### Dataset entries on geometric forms
● ● ● ● ●

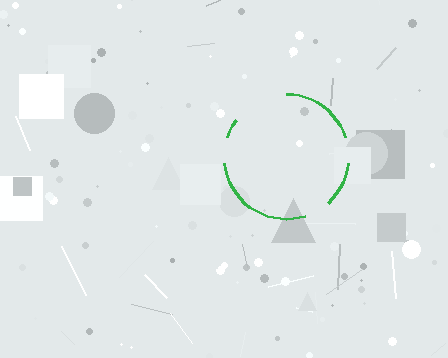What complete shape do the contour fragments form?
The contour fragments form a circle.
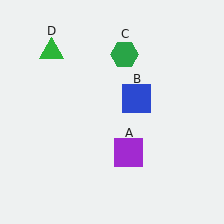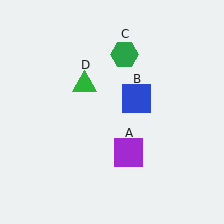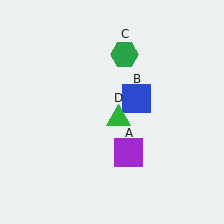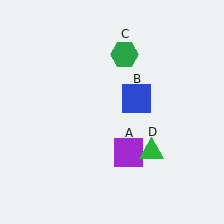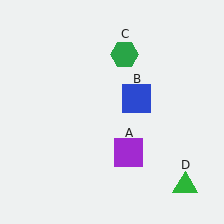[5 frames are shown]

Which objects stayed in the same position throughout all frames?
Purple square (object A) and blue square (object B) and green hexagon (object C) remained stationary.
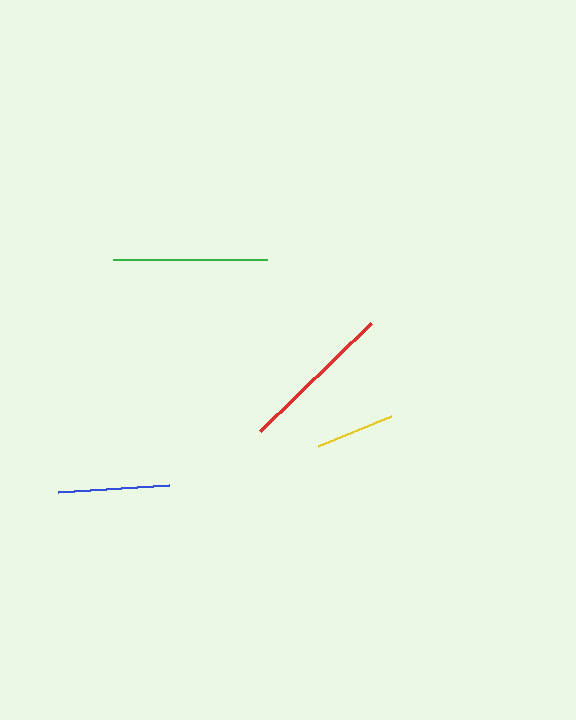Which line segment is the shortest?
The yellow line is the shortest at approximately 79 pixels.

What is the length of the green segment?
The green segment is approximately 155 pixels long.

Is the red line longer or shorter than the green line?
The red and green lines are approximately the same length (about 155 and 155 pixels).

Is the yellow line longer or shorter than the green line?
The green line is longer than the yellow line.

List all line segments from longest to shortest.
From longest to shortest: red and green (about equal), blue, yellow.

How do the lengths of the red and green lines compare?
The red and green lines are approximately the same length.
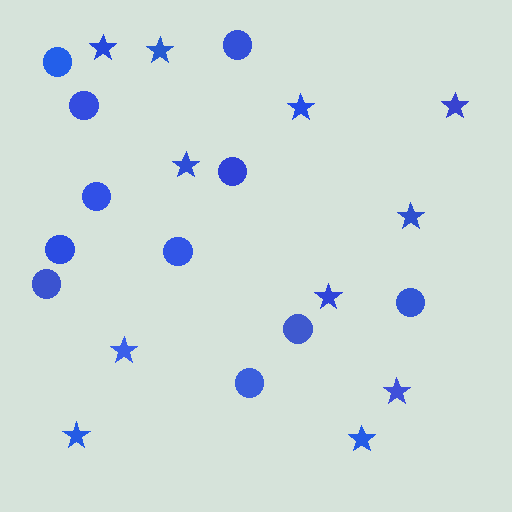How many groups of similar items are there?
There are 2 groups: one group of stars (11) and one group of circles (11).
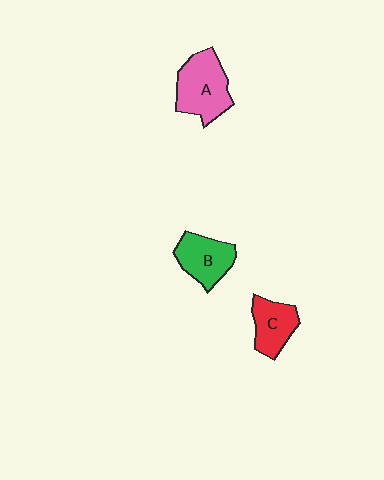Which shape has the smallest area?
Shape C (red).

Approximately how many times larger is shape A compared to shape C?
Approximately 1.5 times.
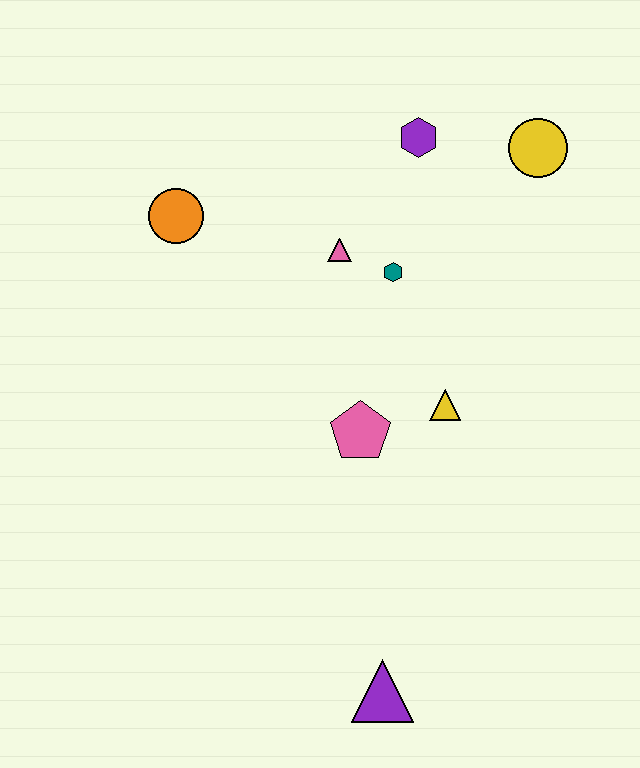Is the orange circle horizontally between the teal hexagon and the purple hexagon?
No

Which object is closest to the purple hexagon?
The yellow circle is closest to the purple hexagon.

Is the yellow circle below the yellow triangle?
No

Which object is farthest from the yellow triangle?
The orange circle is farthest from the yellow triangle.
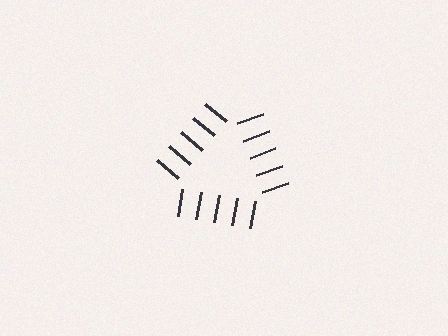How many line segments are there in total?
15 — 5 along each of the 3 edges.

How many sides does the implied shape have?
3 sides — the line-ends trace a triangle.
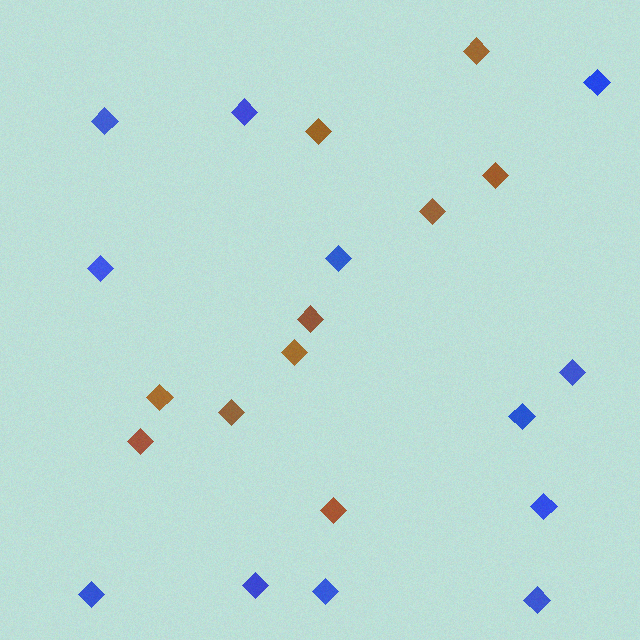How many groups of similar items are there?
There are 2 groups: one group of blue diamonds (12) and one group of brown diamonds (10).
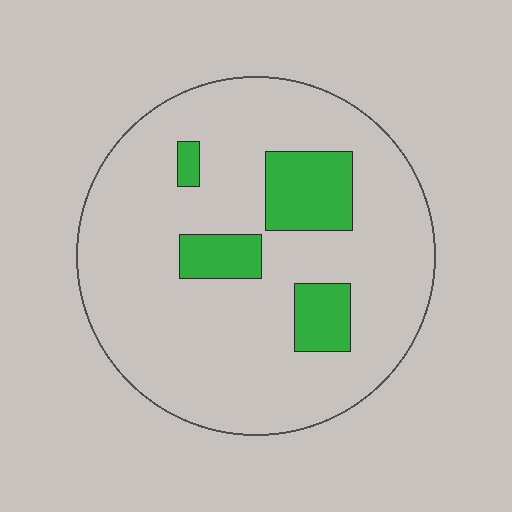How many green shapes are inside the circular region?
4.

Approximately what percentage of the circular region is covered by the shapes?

● ● ● ● ●

### GOAL
Skip the images and write out the rest of the listing exactly.

### EXERCISE SOLUTION
What complete shape do the contour fragments form?
The contour fragments form a circle.
[5 frames are shown]

Which objects stayed in the same position throughout all frames?
Purple square (object A) and blue square (object B) and green hexagon (object C) remained stationary.
Which line segment is the shortest?
The yellow line is the shortest at approximately 79 pixels.

What is the length of the green segment?
The green segment is approximately 155 pixels long.

Is the red line longer or shorter than the green line?
The red and green lines are approximately the same length (about 155 and 155 pixels).

Is the yellow line longer or shorter than the green line?
The green line is longer than the yellow line.

List all line segments from longest to shortest.
From longest to shortest: red and green (about equal), blue, yellow.

How do the lengths of the red and green lines compare?
The red and green lines are approximately the same length.
How many groups of similar items are there?
There are 2 groups: one group of stars (11) and one group of circles (11).
Which shape has the smallest area?
Shape C (red).

Approximately how many times larger is shape A compared to shape C?
Approximately 1.5 times.
Is the orange circle horizontally between the teal hexagon and the purple hexagon?
No

Which object is closest to the purple hexagon?
The yellow circle is closest to the purple hexagon.

Is the yellow circle below the yellow triangle?
No

Which object is farthest from the yellow triangle?
The orange circle is farthest from the yellow triangle.
How many line segments are there in total?
15 — 5 along each of the 3 edges.

How many sides does the implied shape have?
3 sides — the line-ends trace a triangle.
How many groups of similar items are there?
There are 2 groups: one group of blue diamonds (12) and one group of brown diamonds (10).
How many green shapes are inside the circular region?
4.

Approximately what percentage of the circular region is covered by the shapes?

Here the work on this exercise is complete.